Start

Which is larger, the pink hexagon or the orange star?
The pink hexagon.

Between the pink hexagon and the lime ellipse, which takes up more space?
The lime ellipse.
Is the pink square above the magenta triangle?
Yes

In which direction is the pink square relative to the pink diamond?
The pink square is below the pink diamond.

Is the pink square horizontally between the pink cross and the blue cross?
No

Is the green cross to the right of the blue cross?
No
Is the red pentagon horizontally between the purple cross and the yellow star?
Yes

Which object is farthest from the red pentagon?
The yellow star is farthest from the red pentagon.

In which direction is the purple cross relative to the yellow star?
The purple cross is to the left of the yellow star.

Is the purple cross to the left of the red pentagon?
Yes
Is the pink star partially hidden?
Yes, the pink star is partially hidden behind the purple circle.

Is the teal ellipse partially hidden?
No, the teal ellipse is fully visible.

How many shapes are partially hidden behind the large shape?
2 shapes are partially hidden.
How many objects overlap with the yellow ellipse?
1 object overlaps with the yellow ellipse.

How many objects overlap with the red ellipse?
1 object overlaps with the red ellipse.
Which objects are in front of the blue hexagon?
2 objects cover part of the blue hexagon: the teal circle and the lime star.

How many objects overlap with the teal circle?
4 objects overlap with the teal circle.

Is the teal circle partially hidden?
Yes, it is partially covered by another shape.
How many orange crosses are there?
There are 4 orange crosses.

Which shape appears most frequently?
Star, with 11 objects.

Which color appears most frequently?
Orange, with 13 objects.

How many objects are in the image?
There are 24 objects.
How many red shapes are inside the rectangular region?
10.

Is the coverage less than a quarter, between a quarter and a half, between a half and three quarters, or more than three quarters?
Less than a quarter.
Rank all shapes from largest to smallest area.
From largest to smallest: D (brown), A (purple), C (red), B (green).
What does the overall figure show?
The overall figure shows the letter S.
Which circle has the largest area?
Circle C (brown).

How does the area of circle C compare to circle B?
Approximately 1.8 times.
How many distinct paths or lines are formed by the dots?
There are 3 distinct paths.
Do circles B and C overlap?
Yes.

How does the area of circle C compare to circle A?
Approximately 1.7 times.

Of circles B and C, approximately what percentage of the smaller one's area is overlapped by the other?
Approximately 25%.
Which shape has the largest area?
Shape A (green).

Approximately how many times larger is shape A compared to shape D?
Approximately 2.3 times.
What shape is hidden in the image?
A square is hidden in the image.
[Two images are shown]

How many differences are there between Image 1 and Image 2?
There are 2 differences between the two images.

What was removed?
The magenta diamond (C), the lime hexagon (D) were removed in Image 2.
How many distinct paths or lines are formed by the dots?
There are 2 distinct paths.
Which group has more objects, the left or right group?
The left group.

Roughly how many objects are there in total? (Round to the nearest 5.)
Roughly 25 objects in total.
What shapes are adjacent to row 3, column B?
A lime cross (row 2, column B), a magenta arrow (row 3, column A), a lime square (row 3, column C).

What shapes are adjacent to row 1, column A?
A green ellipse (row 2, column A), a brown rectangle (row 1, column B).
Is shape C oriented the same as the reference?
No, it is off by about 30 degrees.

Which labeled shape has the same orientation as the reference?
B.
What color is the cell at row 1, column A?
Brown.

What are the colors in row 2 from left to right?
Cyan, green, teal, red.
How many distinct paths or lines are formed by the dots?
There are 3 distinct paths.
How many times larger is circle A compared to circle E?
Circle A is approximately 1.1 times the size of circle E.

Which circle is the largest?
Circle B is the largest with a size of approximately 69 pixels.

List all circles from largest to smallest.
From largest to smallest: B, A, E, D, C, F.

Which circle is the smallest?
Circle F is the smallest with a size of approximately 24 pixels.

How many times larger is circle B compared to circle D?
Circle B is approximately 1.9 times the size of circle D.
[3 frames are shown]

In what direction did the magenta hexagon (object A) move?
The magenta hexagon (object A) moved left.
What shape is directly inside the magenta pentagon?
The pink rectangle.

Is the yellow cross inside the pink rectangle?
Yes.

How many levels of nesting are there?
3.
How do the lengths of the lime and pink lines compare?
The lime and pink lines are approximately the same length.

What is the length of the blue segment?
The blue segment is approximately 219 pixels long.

End

* Exercise objective *
Reproduce the whole listing word for word.

* The completed task *
Which is larger, the pink hexagon or the orange star?
The pink hexagon.

Between the pink hexagon and the lime ellipse, which takes up more space?
The lime ellipse.
Is the pink square above the magenta triangle?
Yes

In which direction is the pink square relative to the pink diamond?
The pink square is below the pink diamond.

Is the pink square horizontally between the pink cross and the blue cross?
No

Is the green cross to the right of the blue cross?
No
Is the red pentagon horizontally between the purple cross and the yellow star?
Yes

Which object is farthest from the red pentagon?
The yellow star is farthest from the red pentagon.

In which direction is the purple cross relative to the yellow star?
The purple cross is to the left of the yellow star.

Is the purple cross to the left of the red pentagon?
Yes
Is the pink star partially hidden?
Yes, the pink star is partially hidden behind the purple circle.

Is the teal ellipse partially hidden?
No, the teal ellipse is fully visible.

How many shapes are partially hidden behind the large shape?
2 shapes are partially hidden.
How many objects overlap with the yellow ellipse?
1 object overlaps with the yellow ellipse.

How many objects overlap with the red ellipse?
1 object overlaps with the red ellipse.
Which objects are in front of the blue hexagon?
2 objects cover part of the blue hexagon: the teal circle and the lime star.

How many objects overlap with the teal circle?
4 objects overlap with the teal circle.

Is the teal circle partially hidden?
Yes, it is partially covered by another shape.
How many orange crosses are there?
There are 4 orange crosses.

Which shape appears most frequently?
Star, with 11 objects.

Which color appears most frequently?
Orange, with 13 objects.

How many objects are in the image?
There are 24 objects.
How many red shapes are inside the rectangular region?
10.

Is the coverage less than a quarter, between a quarter and a half, between a half and three quarters, or more than three quarters?
Less than a quarter.
Rank all shapes from largest to smallest area.
From largest to smallest: D (brown), A (purple), C (red), B (green).
What does the overall figure show?
The overall figure shows the letter S.
Which circle has the largest area?
Circle C (brown).

How does the area of circle C compare to circle B?
Approximately 1.8 times.
How many distinct paths or lines are formed by the dots?
There are 3 distinct paths.
Do circles B and C overlap?
Yes.

How does the area of circle C compare to circle A?
Approximately 1.7 times.

Of circles B and C, approximately what percentage of the smaller one's area is overlapped by the other?
Approximately 25%.
Which shape has the largest area?
Shape A (green).

Approximately how many times larger is shape A compared to shape D?
Approximately 2.3 times.
What shape is hidden in the image?
A square is hidden in the image.
[Two images are shown]

How many differences are there between Image 1 and Image 2?
There are 2 differences between the two images.

What was removed?
The magenta diamond (C), the lime hexagon (D) were removed in Image 2.
How many distinct paths or lines are formed by the dots?
There are 2 distinct paths.
Which group has more objects, the left or right group?
The left group.

Roughly how many objects are there in total? (Round to the nearest 5.)
Roughly 25 objects in total.
What shapes are adjacent to row 3, column B?
A lime cross (row 2, column B), a magenta arrow (row 3, column A), a lime square (row 3, column C).

What shapes are adjacent to row 1, column A?
A green ellipse (row 2, column A), a brown rectangle (row 1, column B).
Is shape C oriented the same as the reference?
No, it is off by about 30 degrees.

Which labeled shape has the same orientation as the reference?
B.
What color is the cell at row 1, column A?
Brown.

What are the colors in row 2 from left to right?
Cyan, green, teal, red.
How many distinct paths or lines are formed by the dots?
There are 3 distinct paths.
How many times larger is circle A compared to circle E?
Circle A is approximately 1.1 times the size of circle E.

Which circle is the largest?
Circle B is the largest with a size of approximately 69 pixels.

List all circles from largest to smallest.
From largest to smallest: B, A, E, D, C, F.

Which circle is the smallest?
Circle F is the smallest with a size of approximately 24 pixels.

How many times larger is circle B compared to circle D?
Circle B is approximately 1.9 times the size of circle D.
[3 frames are shown]

In what direction did the magenta hexagon (object A) move?
The magenta hexagon (object A) moved left.
What shape is directly inside the magenta pentagon?
The pink rectangle.

Is the yellow cross inside the pink rectangle?
Yes.

How many levels of nesting are there?
3.
How do the lengths of the lime and pink lines compare?
The lime and pink lines are approximately the same length.

What is the length of the blue segment?
The blue segment is approximately 219 pixels long.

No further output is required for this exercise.